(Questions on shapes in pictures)
·····

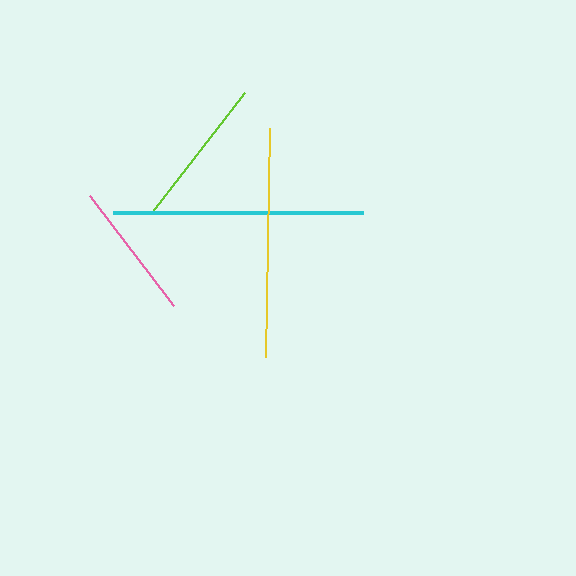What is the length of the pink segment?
The pink segment is approximately 139 pixels long.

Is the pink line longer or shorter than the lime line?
The lime and pink lines are approximately the same length (about 152 and 139 pixels).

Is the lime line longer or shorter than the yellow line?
The yellow line is longer than the lime line.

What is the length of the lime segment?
The lime segment is approximately 152 pixels long.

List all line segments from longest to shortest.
From longest to shortest: cyan and yellow (about equal), lime and pink (about equal).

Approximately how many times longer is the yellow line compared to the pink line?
The yellow line is approximately 1.6 times the length of the pink line.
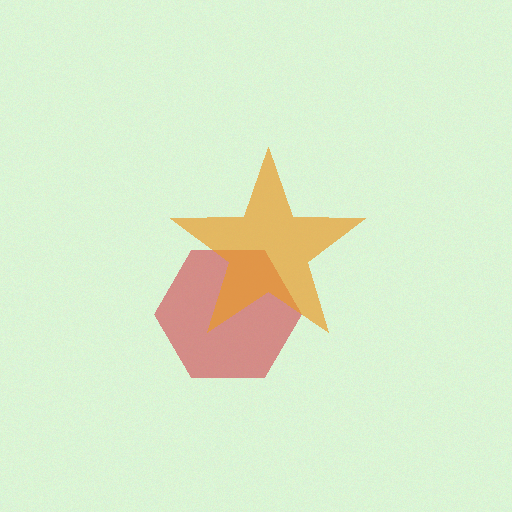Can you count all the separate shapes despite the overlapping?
Yes, there are 2 separate shapes.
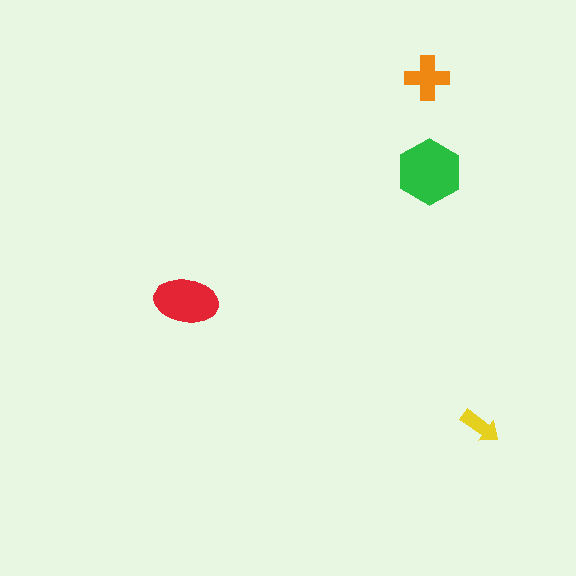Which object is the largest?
The green hexagon.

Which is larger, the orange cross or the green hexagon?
The green hexagon.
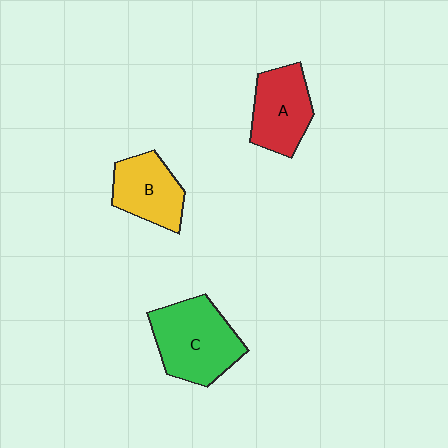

·····

Take the line containing "Is the pink" and every line after it up to the end of the data, and write them out exactly, without the pictures.

#### [WORKED SOLUTION]
Is the pink line longer or shorter than the lime line?
The lime and pink lines are approximately the same length (about 152 and 139 pixels).

Is the lime line longer or shorter than the yellow line?
The yellow line is longer than the lime line.

What is the length of the lime segment?
The lime segment is approximately 152 pixels long.

List all line segments from longest to shortest.
From longest to shortest: cyan and yellow (about equal), lime and pink (about equal).

Approximately how many times longer is the yellow line compared to the pink line?
The yellow line is approximately 1.6 times the length of the pink line.
Can you count all the separate shapes despite the overlapping?
Yes, there are 2 separate shapes.
Which object is the largest?
The green hexagon.

Which is larger, the orange cross or the green hexagon?
The green hexagon.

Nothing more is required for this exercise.